Below is a listing; restate from it, character for character, the lines beginning at the line holding "Approximately what fraction of the purple" and ending at the line holding "What is the interior angle at vertex A?", both included.

Rows.
>> begin

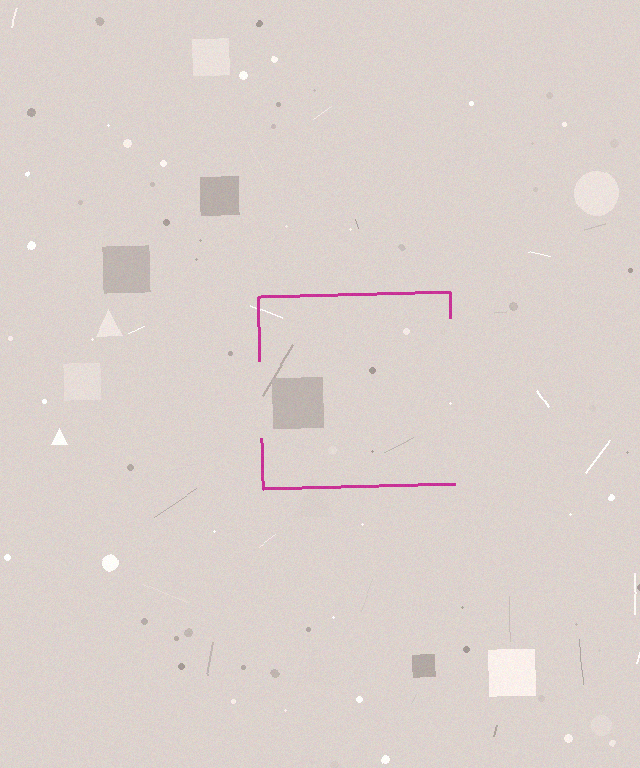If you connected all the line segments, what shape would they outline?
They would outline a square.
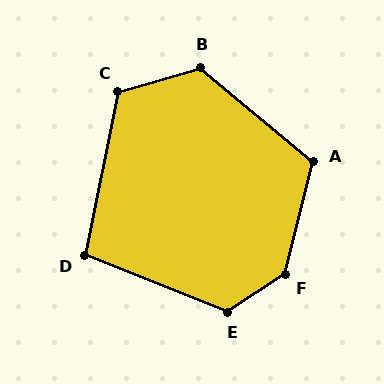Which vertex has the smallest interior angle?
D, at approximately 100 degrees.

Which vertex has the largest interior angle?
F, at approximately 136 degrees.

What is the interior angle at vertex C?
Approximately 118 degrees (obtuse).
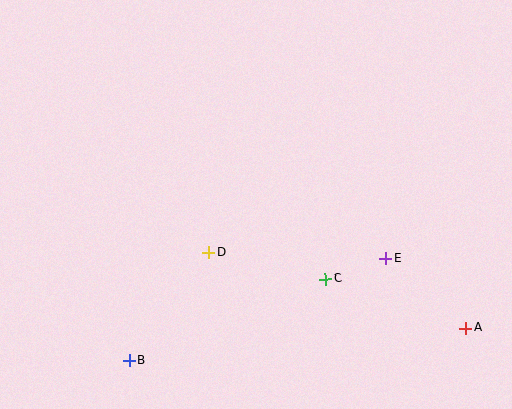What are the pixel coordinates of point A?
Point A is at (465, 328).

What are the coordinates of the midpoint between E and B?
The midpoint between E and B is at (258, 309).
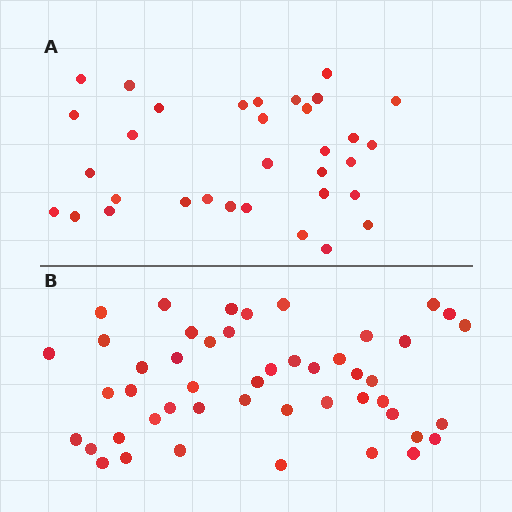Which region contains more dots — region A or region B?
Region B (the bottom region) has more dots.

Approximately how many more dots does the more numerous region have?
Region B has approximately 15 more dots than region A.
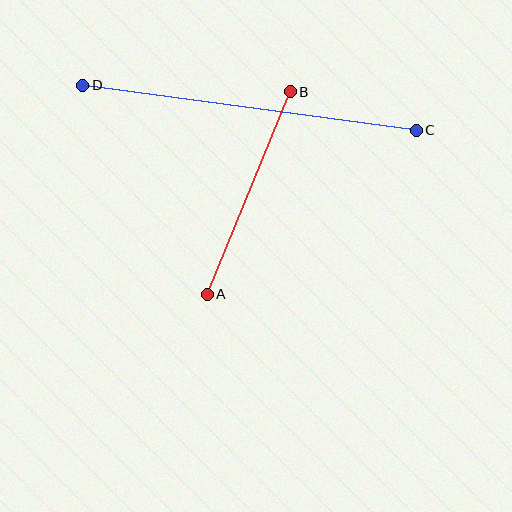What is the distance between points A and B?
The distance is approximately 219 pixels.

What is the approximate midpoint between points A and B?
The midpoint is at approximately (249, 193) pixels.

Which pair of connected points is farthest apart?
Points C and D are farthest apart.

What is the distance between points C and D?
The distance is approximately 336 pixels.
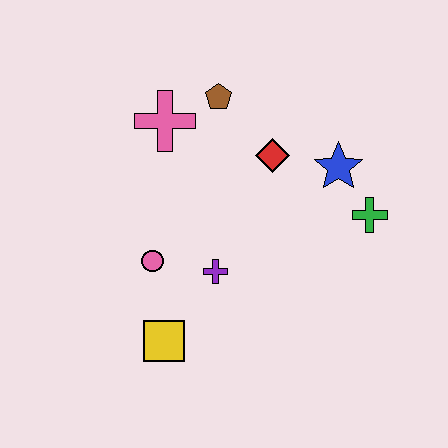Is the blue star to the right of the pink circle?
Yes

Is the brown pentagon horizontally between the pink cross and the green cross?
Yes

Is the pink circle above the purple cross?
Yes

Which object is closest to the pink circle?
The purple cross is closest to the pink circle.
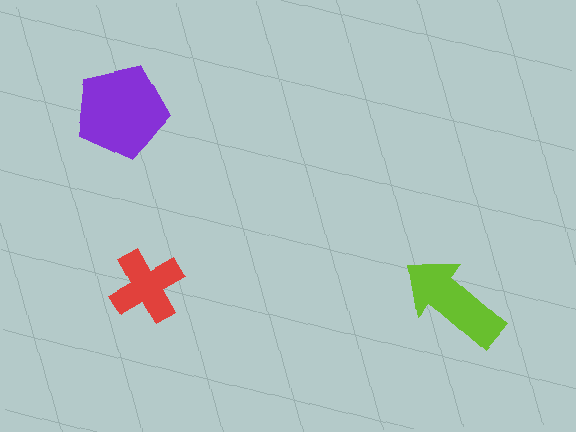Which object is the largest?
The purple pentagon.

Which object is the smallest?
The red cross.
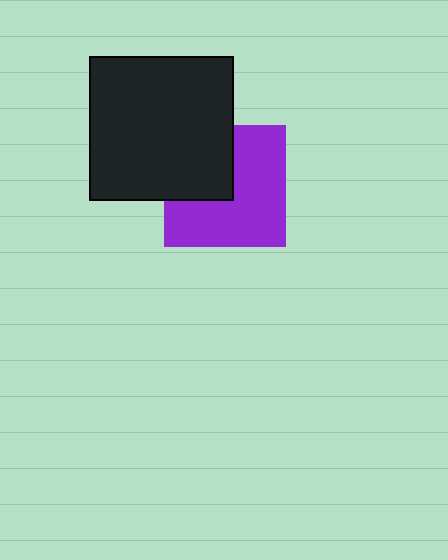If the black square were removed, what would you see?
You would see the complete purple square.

>> end
>> begin

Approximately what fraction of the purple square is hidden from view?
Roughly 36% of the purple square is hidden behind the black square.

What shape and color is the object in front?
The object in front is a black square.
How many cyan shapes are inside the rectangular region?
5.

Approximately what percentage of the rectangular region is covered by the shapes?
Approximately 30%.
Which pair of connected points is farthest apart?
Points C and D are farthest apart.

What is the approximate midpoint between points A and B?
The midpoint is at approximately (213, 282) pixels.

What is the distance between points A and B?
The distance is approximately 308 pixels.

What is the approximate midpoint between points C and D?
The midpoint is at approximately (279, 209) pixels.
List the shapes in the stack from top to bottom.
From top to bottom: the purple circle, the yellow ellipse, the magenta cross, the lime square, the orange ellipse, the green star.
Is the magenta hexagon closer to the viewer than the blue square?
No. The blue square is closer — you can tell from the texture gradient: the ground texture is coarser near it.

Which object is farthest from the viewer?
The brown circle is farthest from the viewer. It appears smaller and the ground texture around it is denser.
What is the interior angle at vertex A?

>> end
>> begin

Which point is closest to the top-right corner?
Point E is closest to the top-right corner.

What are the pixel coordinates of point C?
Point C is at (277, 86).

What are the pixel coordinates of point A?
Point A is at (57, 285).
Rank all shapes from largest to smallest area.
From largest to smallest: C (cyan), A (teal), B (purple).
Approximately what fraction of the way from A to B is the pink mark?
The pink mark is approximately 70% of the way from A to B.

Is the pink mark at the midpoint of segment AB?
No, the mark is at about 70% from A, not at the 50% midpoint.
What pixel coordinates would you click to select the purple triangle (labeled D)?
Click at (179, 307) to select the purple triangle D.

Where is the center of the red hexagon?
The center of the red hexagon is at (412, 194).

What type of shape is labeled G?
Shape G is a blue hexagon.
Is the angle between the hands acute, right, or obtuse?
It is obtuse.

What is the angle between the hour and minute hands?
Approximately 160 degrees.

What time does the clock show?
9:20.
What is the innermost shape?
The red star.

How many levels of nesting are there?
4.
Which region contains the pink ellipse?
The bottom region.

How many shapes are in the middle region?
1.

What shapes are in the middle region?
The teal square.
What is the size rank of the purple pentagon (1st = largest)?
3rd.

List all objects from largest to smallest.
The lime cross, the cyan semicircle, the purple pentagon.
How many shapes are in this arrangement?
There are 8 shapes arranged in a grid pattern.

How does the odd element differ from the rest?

>> end

Written response.
Approximately what fraction of the purple square is hidden from view?
Roughly 36% of the purple square is hidden behind the black square.

What shape and color is the object in front?
The object in front is a black square.
How many cyan shapes are inside the rectangular region?
5.

Approximately what percentage of the rectangular region is covered by the shapes?
Approximately 30%.
Which pair of connected points is farthest apart?
Points C and D are farthest apart.

What is the approximate midpoint between points A and B?
The midpoint is at approximately (213, 282) pixels.

What is the distance between points A and B?
The distance is approximately 308 pixels.

What is the approximate midpoint between points C and D?
The midpoint is at approximately (279, 209) pixels.
List the shapes in the stack from top to bottom.
From top to bottom: the purple circle, the yellow ellipse, the magenta cross, the lime square, the orange ellipse, the green star.
Is the magenta hexagon closer to the viewer than the blue square?
No. The blue square is closer — you can tell from the texture gradient: the ground texture is coarser near it.

Which object is farthest from the viewer?
The brown circle is farthest from the viewer. It appears smaller and the ground texture around it is denser.
What is the interior angle at vertex A?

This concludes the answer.